> [Task details]: Could you write out the records below exactly as they appear, leaving out any pictures?

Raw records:
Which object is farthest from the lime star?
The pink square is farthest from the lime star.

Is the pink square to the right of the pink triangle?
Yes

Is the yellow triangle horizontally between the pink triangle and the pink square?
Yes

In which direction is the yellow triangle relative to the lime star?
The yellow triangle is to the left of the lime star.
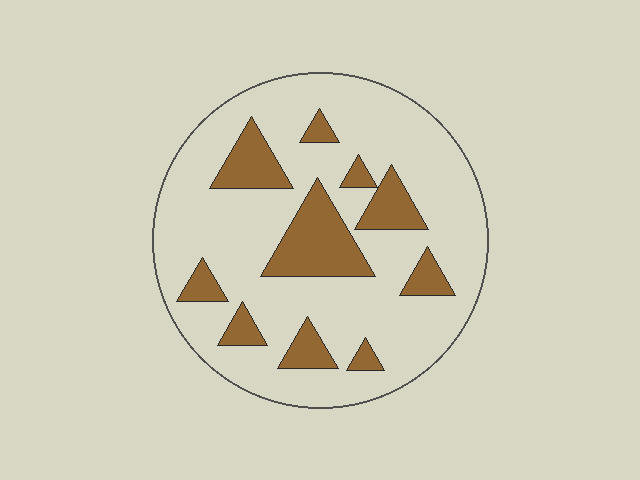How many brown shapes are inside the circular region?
10.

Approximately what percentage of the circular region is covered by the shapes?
Approximately 20%.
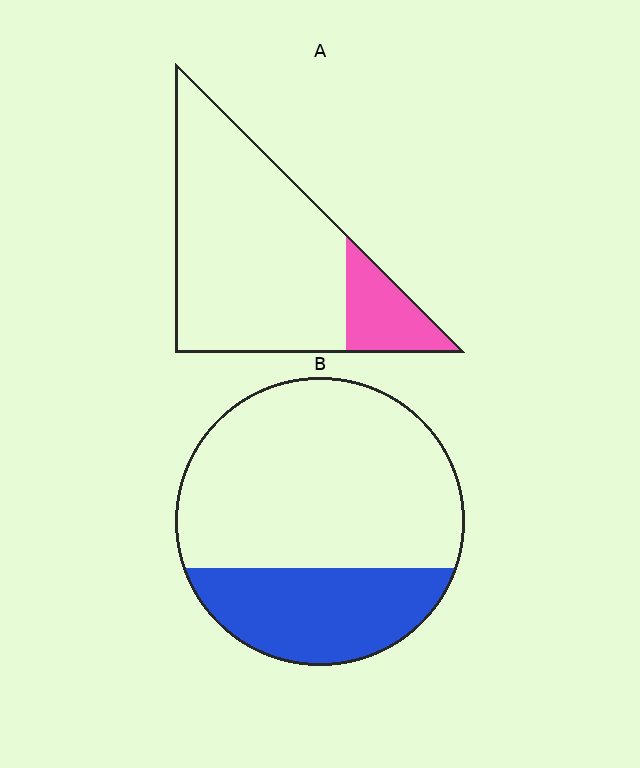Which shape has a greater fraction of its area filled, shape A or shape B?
Shape B.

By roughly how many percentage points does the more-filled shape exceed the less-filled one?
By roughly 15 percentage points (B over A).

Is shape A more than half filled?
No.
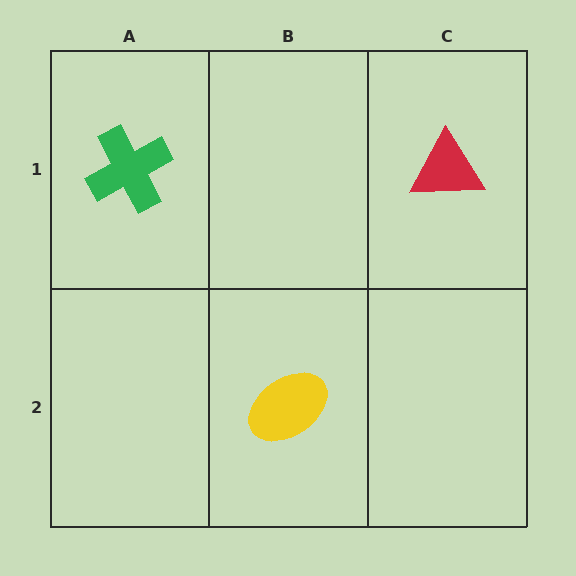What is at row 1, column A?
A green cross.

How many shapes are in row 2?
1 shape.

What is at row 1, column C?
A red triangle.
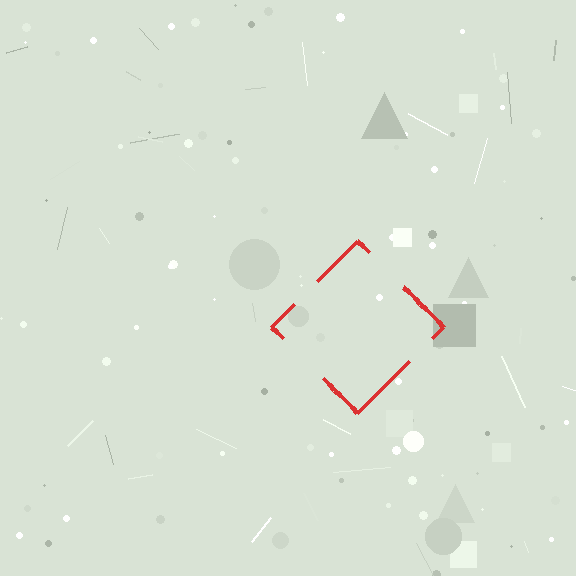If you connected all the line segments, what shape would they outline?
They would outline a diamond.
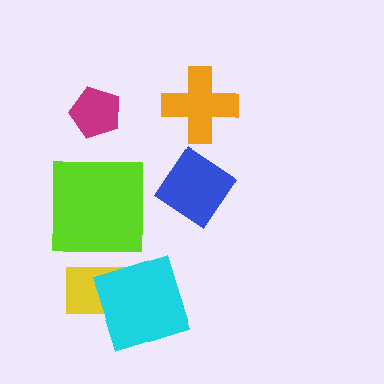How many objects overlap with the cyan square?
1 object overlaps with the cyan square.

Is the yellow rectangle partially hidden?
Yes, it is partially covered by another shape.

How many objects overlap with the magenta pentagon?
0 objects overlap with the magenta pentagon.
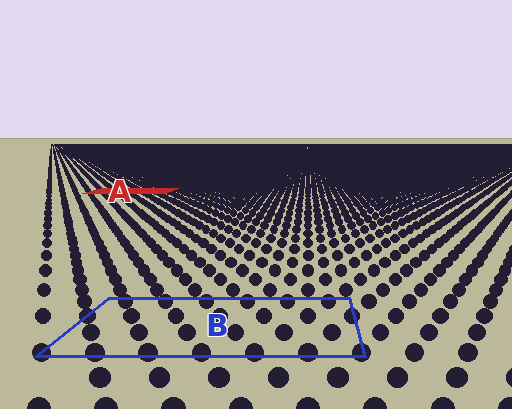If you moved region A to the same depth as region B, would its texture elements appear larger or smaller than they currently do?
They would appear larger. At a closer depth, the same texture elements are projected at a bigger on-screen size.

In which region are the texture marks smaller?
The texture marks are smaller in region A, because it is farther away.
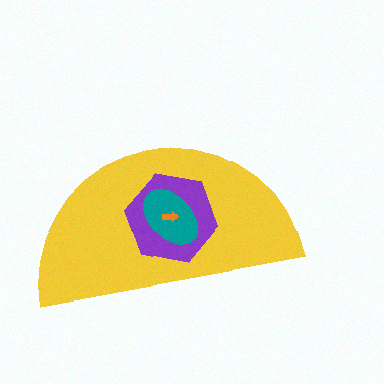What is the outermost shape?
The yellow semicircle.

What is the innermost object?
The orange arrow.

> [Reply to the exercise]:
Which object is farthest from the lime star?
The pink square is farthest from the lime star.

Is the pink square to the right of the pink triangle?
Yes

Is the yellow triangle horizontally between the pink triangle and the pink square?
Yes

In which direction is the yellow triangle relative to the lime star?
The yellow triangle is to the left of the lime star.
How many brown shapes are inside the circular region?
10.

Approximately what percentage of the circular region is covered by the shapes?
Approximately 20%.
Which shape has a greater fraction of its area filled, shape A or shape B?
Shape B.

By roughly how many percentage points does the more-filled shape exceed the less-filled one?
By roughly 15 percentage points (B over A).

Is shape A more than half filled?
No.
What is at row 1, column A?
A green cross.

How many shapes are in row 2?
1 shape.

What is at row 1, column C?
A red triangle.
If you connected all the line segments, what shape would they outline?
They would outline a diamond.
How many objects overlap with the cyan square?
1 object overlaps with the cyan square.

Is the yellow rectangle partially hidden?
Yes, it is partially covered by another shape.

How many objects overlap with the magenta pentagon?
0 objects overlap with the magenta pentagon.
If you moved region A to the same depth as region B, would its texture elements appear larger or smaller than they currently do?
They would appear larger. At a closer depth, the same texture elements are projected at a bigger on-screen size.

In which region are the texture marks smaller?
The texture marks are smaller in region A, because it is farther away.
What is the outermost shape?
The yellow semicircle.

What is the innermost object?
The orange arrow.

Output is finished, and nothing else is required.